* begin Rows *

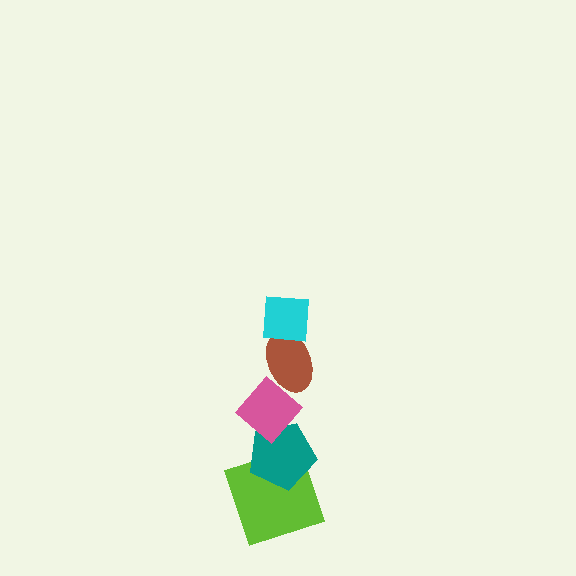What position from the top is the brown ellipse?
The brown ellipse is 2nd from the top.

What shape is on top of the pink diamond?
The brown ellipse is on top of the pink diamond.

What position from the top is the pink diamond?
The pink diamond is 3rd from the top.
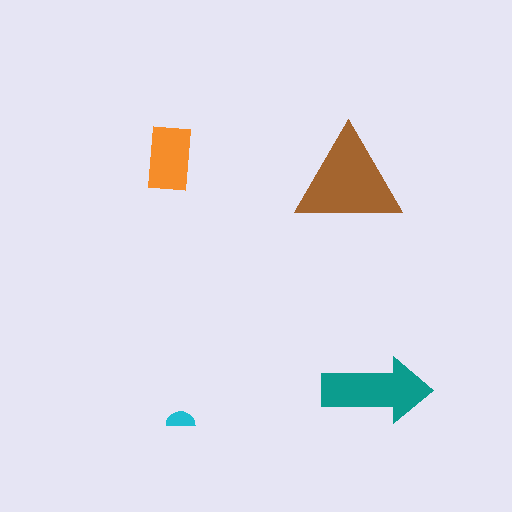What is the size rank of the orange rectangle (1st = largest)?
3rd.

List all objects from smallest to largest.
The cyan semicircle, the orange rectangle, the teal arrow, the brown triangle.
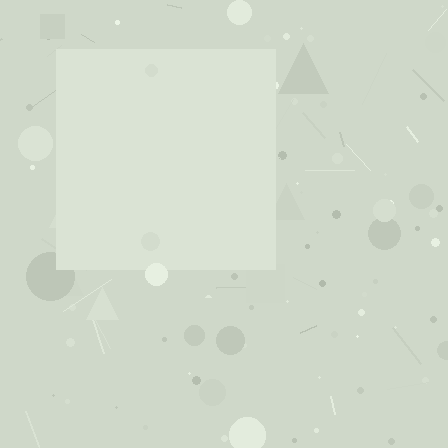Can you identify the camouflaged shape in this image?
The camouflaged shape is a square.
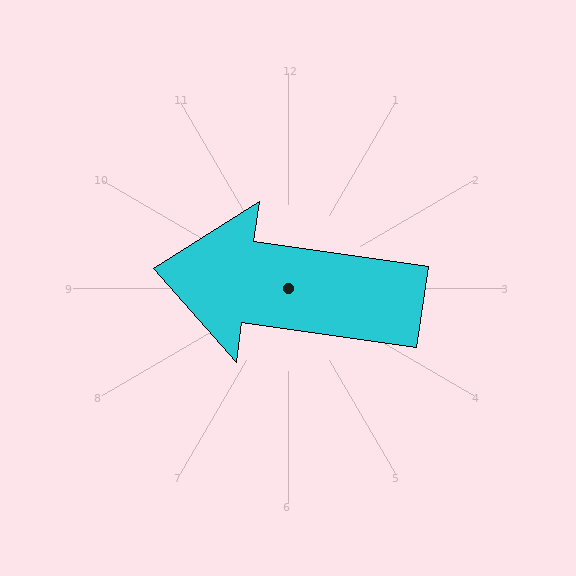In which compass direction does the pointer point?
West.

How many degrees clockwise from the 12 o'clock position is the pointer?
Approximately 278 degrees.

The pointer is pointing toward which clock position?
Roughly 9 o'clock.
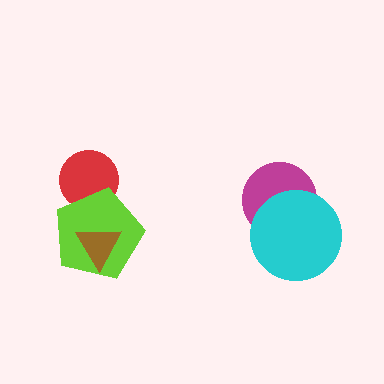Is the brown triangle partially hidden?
No, no other shape covers it.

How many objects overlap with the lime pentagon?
2 objects overlap with the lime pentagon.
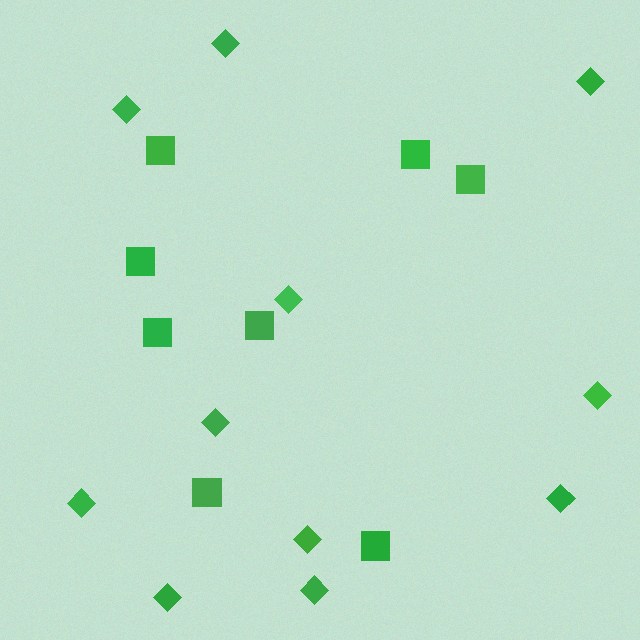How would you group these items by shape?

* end Rows *

Repeat the records in full, exactly as they appear, without the pictures.

What position from the top is the brown ellipse?
The brown ellipse is 2nd from the top.

What shape is on top of the pink diamond?
The brown ellipse is on top of the pink diamond.

What position from the top is the pink diamond?
The pink diamond is 3rd from the top.
What is the size rank of the orange rectangle (1st = largest)?
3rd.

List all objects from smallest to largest.
The cyan semicircle, the orange rectangle, the teal arrow, the brown triangle.
Can you identify the camouflaged shape in this image?
The camouflaged shape is a square.
In which compass direction does the pointer point?
West.

How many degrees clockwise from the 12 o'clock position is the pointer?
Approximately 278 degrees.

The pointer is pointing toward which clock position?
Roughly 9 o'clock.
Is the brown triangle partially hidden?
No, no other shape covers it.

How many objects overlap with the lime pentagon?
2 objects overlap with the lime pentagon.
How would you group these items by shape?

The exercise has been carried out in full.